#### What you are asked to do:
Reproduce all the lines exactly as they stand, apart from the pictures.
start Exercise inputs
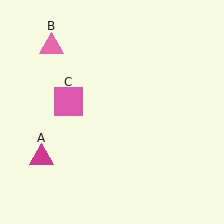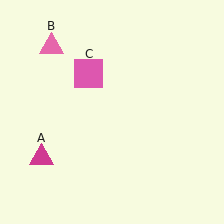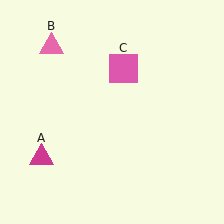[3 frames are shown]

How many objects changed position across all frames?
1 object changed position: pink square (object C).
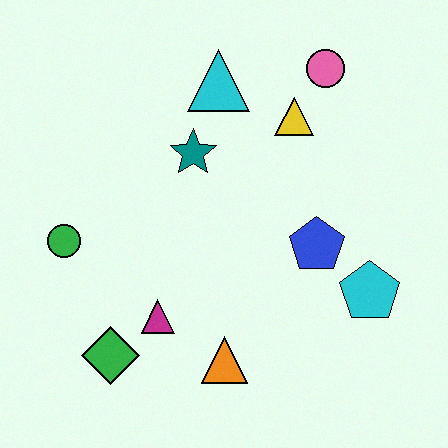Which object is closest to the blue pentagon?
The cyan pentagon is closest to the blue pentagon.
end Exercise inputs
#### The output:
[3 frames are shown]

How many objects changed position across all frames?
1 object changed position: pink square (object C).
Which object is closest to the blue pentagon?
The cyan pentagon is closest to the blue pentagon.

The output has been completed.